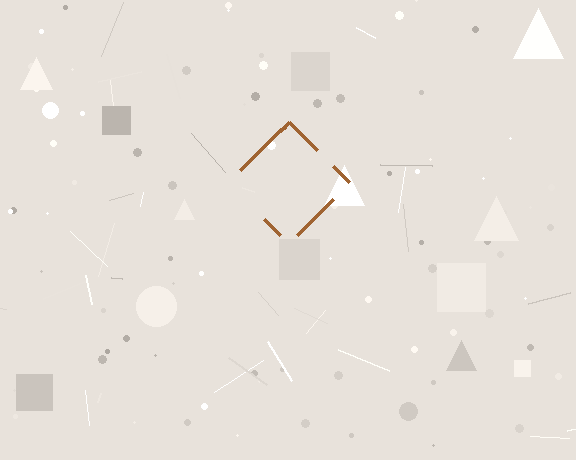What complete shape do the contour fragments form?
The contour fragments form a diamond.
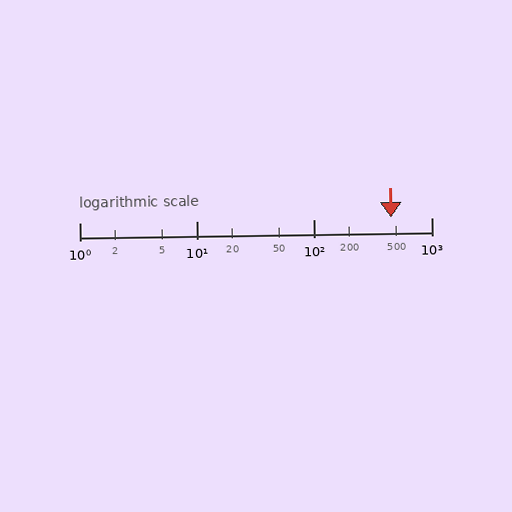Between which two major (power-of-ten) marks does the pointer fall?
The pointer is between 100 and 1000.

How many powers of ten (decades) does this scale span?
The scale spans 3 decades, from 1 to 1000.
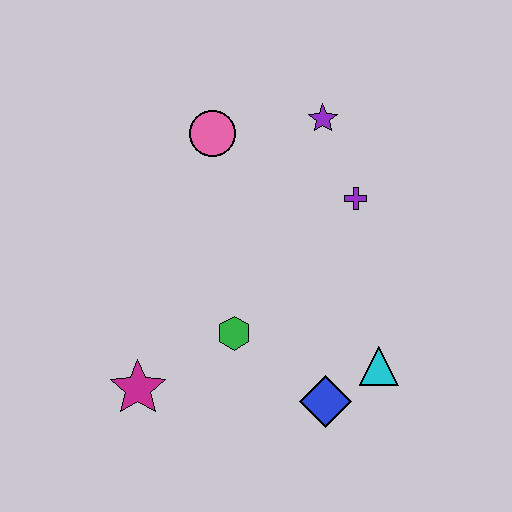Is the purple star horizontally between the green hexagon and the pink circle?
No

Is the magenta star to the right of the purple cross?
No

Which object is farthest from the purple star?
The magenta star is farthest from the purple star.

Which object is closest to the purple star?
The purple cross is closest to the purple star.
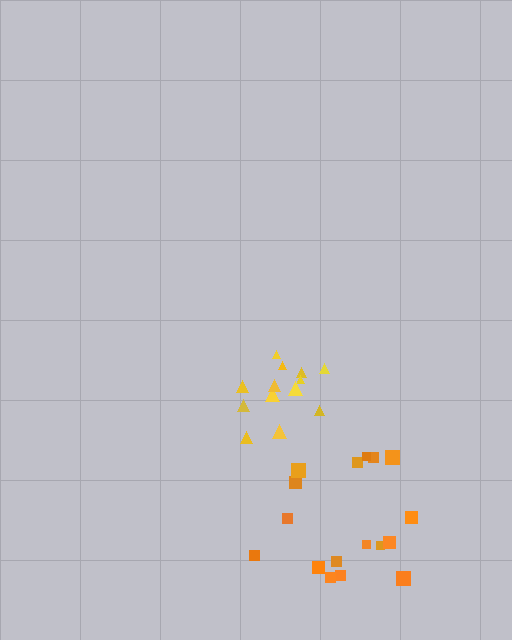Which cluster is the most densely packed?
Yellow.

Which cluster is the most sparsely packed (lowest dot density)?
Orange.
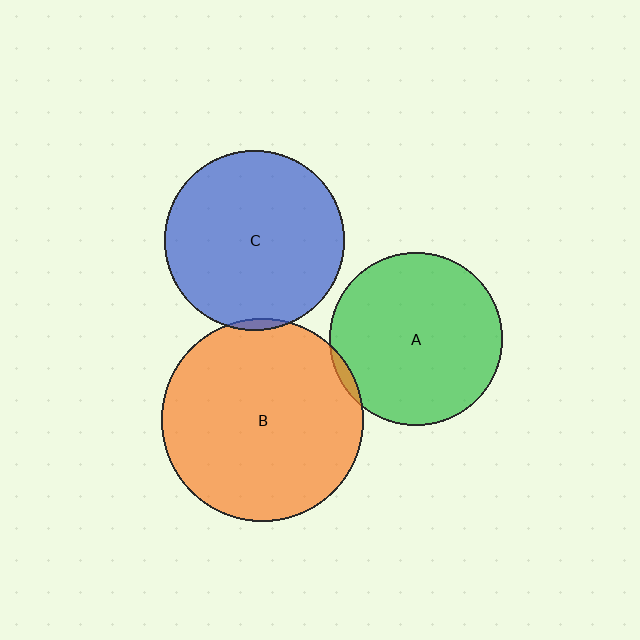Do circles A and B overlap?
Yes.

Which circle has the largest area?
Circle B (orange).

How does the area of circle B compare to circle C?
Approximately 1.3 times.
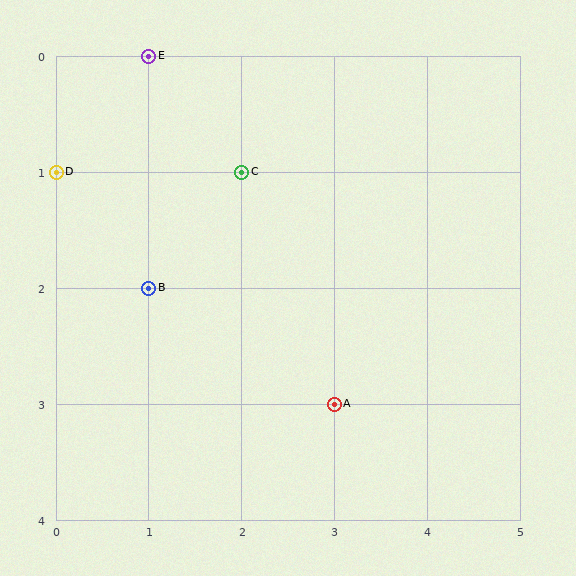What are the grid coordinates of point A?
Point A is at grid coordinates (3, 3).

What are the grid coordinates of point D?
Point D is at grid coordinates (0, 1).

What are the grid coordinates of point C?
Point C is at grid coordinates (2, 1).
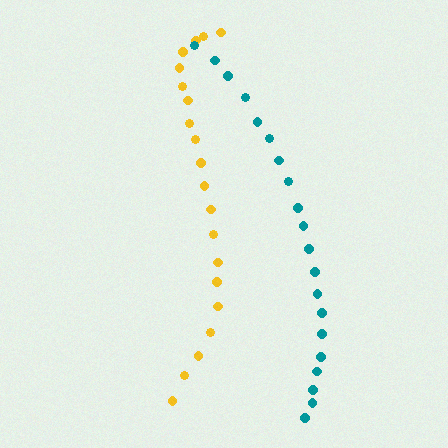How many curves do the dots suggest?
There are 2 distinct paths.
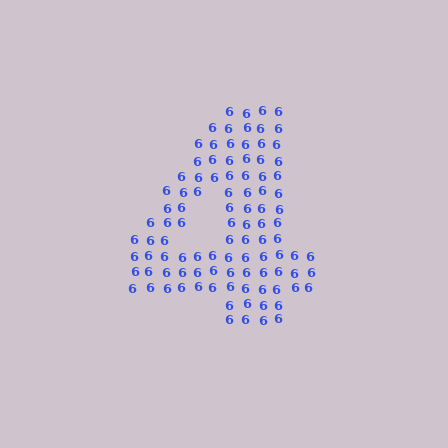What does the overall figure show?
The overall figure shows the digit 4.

WHAT NEEDS TO BE DONE => The records above are to be reproduced exactly; the pictures are to be left out.

FINAL RESULT =>
What complete shape do the contour fragments form?
The contour fragments form a diamond.
Between which two major (power-of-ten) marks does the pointer fall?
The pointer is between 100 and 1000.

How many powers of ten (decades) does this scale span?
The scale spans 3 decades, from 1 to 1000.
Is the purple star horizontally between the green hexagon and the pink circle?
No

Is the magenta star to the right of the purple cross?
No

Which object is farthest from the purple star?
The magenta star is farthest from the purple star.

Which object is closest to the purple star?
The purple cross is closest to the purple star.
Which cluster is the most densely packed?
Yellow.

Which cluster is the most sparsely packed (lowest dot density)?
Orange.
Do circles A and B overlap?
Yes.

Which circle has the largest area?
Circle B (orange).

How does the area of circle B compare to circle C?
Approximately 1.3 times.
What are the grid coordinates of point A?
Point A is at grid coordinates (3, 3).

What are the grid coordinates of point D?
Point D is at grid coordinates (0, 1).

What are the grid coordinates of point C?
Point C is at grid coordinates (2, 1).
How many curves do the dots suggest?
There are 2 distinct paths.
What does the overall figure show?
The overall figure shows the digit 4.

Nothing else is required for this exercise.